Short task: Locate the line that contains "Approximately how many more" in the entries below. Retype it and all following lines through the final one, character for character.

Available data:
########
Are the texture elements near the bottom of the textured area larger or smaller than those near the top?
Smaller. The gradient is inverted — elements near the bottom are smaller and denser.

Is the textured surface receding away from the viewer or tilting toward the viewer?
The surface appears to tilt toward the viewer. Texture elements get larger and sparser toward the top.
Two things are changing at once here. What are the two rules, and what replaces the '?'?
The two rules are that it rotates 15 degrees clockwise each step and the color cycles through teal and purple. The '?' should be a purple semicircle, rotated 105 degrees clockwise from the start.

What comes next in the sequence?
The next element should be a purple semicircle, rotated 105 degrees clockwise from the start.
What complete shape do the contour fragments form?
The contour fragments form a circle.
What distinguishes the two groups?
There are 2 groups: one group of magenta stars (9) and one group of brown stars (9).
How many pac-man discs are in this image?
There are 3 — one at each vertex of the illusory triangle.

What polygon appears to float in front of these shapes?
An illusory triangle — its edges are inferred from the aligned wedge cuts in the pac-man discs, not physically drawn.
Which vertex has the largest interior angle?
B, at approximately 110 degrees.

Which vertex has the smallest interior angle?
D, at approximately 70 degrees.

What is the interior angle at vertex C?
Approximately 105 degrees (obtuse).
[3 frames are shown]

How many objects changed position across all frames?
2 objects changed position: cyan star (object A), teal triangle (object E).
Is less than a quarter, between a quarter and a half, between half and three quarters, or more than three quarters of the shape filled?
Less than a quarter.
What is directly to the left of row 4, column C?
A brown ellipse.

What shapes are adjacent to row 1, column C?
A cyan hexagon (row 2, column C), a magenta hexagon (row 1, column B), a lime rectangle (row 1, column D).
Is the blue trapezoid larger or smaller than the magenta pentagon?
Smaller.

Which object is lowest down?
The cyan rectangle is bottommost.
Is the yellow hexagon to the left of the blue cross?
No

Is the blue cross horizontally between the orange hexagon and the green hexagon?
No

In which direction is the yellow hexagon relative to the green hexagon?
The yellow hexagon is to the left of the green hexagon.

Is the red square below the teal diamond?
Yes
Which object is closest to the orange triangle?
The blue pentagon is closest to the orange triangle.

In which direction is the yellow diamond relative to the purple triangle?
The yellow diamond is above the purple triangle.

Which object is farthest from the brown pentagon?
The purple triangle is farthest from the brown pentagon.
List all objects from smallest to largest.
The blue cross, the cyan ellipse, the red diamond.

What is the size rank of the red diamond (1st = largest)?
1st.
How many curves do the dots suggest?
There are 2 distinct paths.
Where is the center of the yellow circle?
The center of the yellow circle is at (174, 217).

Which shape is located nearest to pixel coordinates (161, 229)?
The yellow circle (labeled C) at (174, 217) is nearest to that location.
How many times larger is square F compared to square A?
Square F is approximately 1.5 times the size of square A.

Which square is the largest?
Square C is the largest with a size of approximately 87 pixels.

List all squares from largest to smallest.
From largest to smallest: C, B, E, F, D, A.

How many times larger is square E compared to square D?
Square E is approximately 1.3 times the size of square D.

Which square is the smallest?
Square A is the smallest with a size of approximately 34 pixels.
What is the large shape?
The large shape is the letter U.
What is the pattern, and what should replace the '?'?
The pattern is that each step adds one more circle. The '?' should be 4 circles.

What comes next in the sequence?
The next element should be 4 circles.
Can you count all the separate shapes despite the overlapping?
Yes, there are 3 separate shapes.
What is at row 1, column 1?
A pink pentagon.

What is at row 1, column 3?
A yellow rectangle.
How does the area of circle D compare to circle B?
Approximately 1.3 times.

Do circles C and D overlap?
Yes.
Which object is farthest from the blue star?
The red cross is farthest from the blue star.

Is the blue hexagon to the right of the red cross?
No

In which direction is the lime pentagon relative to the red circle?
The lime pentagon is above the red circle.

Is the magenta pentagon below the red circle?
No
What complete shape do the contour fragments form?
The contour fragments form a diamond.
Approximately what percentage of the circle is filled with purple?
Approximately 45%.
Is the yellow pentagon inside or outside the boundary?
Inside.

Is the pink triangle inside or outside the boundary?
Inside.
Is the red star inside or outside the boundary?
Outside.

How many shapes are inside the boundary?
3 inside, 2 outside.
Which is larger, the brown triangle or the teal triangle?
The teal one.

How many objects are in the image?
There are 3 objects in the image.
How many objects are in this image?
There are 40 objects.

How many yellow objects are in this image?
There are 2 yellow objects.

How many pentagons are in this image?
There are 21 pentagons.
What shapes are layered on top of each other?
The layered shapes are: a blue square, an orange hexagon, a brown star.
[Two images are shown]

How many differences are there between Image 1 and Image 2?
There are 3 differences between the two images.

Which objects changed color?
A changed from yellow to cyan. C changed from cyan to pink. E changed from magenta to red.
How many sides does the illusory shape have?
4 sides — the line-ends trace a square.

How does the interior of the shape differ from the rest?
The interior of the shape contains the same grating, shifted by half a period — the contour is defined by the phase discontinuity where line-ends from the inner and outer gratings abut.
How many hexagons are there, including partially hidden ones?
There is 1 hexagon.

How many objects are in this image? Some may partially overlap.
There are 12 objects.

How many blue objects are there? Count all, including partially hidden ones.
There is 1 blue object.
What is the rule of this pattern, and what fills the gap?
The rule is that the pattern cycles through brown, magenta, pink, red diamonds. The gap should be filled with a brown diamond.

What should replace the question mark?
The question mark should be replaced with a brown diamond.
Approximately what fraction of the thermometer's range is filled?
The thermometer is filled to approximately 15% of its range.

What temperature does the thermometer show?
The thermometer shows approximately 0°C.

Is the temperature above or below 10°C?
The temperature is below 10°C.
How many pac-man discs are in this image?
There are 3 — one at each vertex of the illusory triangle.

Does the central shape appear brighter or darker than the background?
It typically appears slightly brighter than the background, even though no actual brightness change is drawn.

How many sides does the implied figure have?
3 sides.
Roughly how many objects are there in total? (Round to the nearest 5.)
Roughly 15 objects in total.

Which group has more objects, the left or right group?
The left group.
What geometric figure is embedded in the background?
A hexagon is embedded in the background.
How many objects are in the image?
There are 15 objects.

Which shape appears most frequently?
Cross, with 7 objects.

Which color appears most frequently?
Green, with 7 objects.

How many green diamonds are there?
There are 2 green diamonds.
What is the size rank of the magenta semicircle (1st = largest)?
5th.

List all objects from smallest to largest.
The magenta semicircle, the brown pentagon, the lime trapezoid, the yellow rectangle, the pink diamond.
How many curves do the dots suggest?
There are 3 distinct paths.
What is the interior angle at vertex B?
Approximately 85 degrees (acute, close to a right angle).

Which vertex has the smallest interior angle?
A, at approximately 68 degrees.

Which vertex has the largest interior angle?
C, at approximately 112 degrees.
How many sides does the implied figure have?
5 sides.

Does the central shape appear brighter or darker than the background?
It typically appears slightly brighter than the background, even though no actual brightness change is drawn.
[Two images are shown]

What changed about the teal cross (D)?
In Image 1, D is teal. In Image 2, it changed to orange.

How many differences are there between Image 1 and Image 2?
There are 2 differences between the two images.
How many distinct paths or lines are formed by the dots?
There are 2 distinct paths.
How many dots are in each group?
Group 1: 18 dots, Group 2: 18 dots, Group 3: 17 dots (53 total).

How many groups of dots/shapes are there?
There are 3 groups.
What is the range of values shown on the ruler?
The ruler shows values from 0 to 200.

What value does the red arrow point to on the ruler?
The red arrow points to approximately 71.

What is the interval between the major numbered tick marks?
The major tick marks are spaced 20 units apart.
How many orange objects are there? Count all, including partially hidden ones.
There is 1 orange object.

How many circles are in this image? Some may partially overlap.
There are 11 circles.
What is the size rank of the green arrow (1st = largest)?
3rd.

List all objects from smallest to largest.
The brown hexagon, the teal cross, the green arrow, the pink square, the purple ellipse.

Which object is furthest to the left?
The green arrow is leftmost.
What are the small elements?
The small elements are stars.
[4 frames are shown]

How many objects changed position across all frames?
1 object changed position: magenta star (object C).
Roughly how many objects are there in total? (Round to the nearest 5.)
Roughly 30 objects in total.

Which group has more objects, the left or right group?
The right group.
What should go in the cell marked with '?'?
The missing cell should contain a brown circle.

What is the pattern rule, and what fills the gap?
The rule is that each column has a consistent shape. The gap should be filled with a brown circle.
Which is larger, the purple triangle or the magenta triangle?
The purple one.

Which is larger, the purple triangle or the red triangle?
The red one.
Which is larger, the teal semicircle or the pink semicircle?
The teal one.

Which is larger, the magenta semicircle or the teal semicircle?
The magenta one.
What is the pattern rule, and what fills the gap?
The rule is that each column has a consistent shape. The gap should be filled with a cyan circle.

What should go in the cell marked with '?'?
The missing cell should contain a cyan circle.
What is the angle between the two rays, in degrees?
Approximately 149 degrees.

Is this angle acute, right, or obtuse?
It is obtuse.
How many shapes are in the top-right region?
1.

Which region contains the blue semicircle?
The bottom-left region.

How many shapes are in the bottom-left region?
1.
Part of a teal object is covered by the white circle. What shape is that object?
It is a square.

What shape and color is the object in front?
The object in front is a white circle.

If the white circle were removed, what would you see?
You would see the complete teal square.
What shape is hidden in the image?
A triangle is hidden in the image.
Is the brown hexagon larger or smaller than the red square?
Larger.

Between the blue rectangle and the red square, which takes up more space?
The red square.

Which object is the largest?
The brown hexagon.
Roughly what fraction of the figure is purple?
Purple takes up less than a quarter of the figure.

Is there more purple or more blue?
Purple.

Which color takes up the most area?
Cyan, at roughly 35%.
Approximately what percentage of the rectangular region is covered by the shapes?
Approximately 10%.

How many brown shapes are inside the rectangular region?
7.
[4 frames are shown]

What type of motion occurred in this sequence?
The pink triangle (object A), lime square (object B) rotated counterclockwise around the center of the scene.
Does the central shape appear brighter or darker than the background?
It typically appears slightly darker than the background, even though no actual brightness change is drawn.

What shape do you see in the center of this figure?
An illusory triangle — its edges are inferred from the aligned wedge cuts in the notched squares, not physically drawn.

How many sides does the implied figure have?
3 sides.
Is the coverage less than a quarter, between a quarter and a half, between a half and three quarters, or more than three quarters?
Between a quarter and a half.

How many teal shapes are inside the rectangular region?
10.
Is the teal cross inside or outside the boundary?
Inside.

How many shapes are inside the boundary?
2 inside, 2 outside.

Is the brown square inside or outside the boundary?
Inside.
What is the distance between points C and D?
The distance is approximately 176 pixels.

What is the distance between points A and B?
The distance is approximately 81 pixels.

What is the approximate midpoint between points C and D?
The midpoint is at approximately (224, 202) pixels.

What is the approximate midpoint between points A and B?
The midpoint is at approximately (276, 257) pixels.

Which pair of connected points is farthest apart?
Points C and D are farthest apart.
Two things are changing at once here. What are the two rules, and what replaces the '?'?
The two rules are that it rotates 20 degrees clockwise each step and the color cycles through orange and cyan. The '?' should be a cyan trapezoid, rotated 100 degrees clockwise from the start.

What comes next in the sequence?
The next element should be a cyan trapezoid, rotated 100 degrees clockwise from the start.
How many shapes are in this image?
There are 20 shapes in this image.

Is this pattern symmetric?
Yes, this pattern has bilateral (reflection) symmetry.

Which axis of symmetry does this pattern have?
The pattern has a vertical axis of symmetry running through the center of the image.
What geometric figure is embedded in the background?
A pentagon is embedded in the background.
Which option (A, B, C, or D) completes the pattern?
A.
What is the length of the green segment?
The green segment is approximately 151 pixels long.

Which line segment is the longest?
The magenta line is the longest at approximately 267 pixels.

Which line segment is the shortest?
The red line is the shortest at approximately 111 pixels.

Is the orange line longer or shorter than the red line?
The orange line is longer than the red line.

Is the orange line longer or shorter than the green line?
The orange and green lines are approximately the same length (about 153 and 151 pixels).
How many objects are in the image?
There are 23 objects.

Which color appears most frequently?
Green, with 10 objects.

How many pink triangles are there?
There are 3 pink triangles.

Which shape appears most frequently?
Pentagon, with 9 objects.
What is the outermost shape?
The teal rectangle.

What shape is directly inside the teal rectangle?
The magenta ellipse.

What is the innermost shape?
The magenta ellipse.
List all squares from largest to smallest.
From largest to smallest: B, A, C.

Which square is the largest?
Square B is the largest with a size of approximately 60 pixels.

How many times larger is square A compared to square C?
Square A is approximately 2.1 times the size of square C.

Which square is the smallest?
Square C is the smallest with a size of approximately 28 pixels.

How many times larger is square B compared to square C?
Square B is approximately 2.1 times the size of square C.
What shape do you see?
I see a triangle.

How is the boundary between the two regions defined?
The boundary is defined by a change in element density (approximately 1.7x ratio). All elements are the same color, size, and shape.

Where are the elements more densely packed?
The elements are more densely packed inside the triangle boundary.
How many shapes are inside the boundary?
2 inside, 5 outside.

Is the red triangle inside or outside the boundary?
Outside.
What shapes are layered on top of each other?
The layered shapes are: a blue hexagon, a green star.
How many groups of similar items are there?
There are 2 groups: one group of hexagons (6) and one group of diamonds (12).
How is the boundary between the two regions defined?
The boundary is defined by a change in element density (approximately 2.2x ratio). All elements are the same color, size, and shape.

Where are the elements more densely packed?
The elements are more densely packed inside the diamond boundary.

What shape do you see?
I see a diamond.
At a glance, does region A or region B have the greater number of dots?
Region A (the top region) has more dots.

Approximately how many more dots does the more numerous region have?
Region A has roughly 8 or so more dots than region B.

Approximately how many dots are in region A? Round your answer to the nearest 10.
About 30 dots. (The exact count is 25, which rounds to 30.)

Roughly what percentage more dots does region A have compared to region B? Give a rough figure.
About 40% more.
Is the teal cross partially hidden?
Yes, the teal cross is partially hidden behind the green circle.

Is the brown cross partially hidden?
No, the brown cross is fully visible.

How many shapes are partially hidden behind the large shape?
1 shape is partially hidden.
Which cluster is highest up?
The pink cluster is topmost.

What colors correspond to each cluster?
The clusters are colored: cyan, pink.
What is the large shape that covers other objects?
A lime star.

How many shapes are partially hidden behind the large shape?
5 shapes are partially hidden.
########
Correct output:
Approximately how many more dots does the more numerous region have?
Region A has roughly 8 or so more dots than region B.

Approximately how many dots are in region A? Round your answer to the nearest 10.
About 30 dots. (The exact count is 25, which rounds to 30.)

Roughly what percentage more dots does region A have compared to region B? Give a rough figure.
About 40% more.
Is the teal cross partially hidden?
Yes, the teal cross is partially hidden behind the green circle.

Is the brown cross partially hidden?
No, the brown cross is fully visible.

How many shapes are partially hidden behind the large shape?
1 shape is partially hidden.
Which cluster is highest up?
The pink cluster is topmost.

What colors correspond to each cluster?
The clusters are colored: cyan, pink.
What is the large shape that covers other objects?
A lime star.

How many shapes are partially hidden behind the large shape?
5 shapes are partially hidden.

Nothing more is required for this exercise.